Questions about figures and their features
● ● ●
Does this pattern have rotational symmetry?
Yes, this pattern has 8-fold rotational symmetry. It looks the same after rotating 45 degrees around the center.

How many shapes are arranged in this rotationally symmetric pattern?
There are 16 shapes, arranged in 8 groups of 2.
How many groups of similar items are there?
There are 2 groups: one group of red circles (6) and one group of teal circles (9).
● ● ●
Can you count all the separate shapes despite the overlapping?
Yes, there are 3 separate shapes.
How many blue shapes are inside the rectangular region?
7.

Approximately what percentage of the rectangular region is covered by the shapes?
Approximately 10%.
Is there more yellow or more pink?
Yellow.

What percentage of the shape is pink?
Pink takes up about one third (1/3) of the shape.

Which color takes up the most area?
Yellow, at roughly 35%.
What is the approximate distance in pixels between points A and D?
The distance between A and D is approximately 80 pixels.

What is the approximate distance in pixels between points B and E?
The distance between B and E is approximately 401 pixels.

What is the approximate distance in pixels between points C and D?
● ● ●
Going down the listing above, begin printing at the line with "Which color takes up the most area?" and finish with the line with "What is the approximate distance in pixels between points C", exactly as they appear.

Which color takes up the most area?
Yellow, at roughly 35%.
What is the approximate distance in pixels between points A and D?
The distance between A and D is approximately 80 pixels.

What is the approximate distance in pixels between points B and E?
The distance between B and E is approximately 401 pixels.

What is the approximate distance in pixels between points C and D?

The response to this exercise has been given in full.